**Provided records**.
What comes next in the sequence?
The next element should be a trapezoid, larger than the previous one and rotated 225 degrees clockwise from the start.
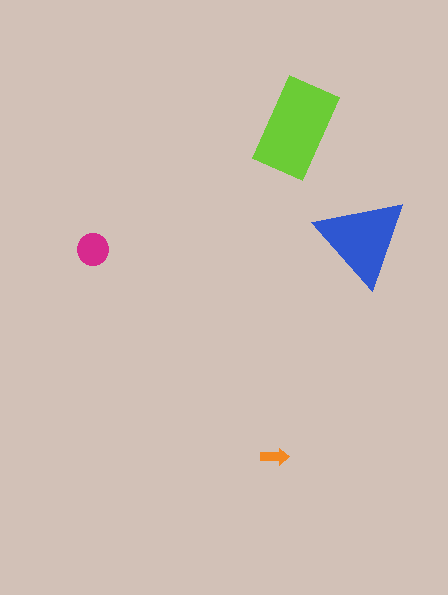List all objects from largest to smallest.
The lime rectangle, the blue triangle, the magenta circle, the orange arrow.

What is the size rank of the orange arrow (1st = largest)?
4th.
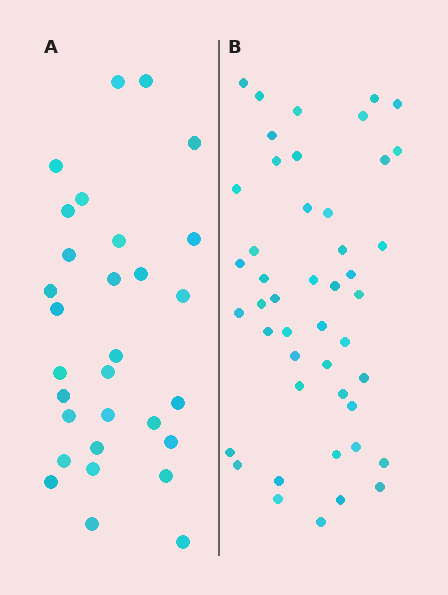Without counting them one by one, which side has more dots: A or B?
Region B (the right region) has more dots.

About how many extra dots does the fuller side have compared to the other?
Region B has approximately 15 more dots than region A.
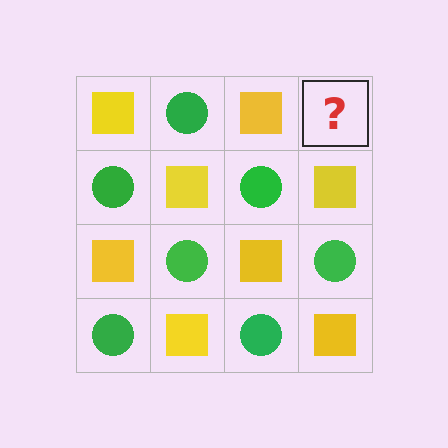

**Aim**.
Will you set down the records word for word while leaving out every picture?

**Completed task**.
What comes next in the sequence?
The next element should be a trapezoid, larger than the previous one and rotated 225 degrees clockwise from the start.
List all objects from largest to smallest.
The lime rectangle, the blue triangle, the magenta circle, the orange arrow.

What is the size rank of the orange arrow (1st = largest)?
4th.
Without counting them one by one, which side has more dots: A or B?
Region B (the right region) has more dots.

About how many extra dots does the fuller side have compared to the other?
Region B has approximately 15 more dots than region A.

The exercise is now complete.